Task directions - Starting at the line with "What is the approximate midpoint between points C", transcribe each line through the final one, both included, and add nothing.

[Collected data]
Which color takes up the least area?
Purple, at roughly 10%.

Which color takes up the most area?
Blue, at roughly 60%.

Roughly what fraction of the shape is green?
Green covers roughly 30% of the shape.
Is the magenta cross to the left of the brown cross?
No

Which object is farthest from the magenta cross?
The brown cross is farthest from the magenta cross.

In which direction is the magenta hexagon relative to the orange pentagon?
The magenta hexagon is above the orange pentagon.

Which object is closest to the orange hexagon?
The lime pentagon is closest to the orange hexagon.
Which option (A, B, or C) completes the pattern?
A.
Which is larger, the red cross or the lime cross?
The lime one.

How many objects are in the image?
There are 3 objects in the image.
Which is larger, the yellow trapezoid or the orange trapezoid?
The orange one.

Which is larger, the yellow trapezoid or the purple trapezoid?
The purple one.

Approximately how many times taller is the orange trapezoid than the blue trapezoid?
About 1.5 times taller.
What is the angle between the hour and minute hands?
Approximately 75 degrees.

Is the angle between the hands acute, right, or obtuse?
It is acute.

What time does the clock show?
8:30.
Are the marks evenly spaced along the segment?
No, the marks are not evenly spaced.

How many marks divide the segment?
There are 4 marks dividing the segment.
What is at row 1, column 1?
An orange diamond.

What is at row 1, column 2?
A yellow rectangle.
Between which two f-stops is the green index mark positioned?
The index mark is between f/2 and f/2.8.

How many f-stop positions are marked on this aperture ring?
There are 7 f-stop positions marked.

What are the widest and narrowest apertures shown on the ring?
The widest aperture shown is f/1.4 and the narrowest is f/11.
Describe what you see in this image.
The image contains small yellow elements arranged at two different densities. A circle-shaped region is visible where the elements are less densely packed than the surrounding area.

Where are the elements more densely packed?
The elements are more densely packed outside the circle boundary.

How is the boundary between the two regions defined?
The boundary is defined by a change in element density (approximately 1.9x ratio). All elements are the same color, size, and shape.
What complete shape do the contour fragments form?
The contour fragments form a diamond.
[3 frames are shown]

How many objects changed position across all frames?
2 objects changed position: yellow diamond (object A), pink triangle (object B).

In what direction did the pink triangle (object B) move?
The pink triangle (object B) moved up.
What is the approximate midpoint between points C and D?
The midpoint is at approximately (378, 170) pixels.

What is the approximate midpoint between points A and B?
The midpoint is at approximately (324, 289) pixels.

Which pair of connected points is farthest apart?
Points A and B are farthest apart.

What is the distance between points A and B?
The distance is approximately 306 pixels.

The solution -
What is the approximate midpoint between points C and D?
The midpoint is at approximately (378, 170) pixels.

What is the approximate midpoint between points A and B?
The midpoint is at approximately (324, 289) pixels.

Which pair of connected points is farthest apart?
Points A and B are farthest apart.

What is the distance between points A and B?
The distance is approximately 306 pixels.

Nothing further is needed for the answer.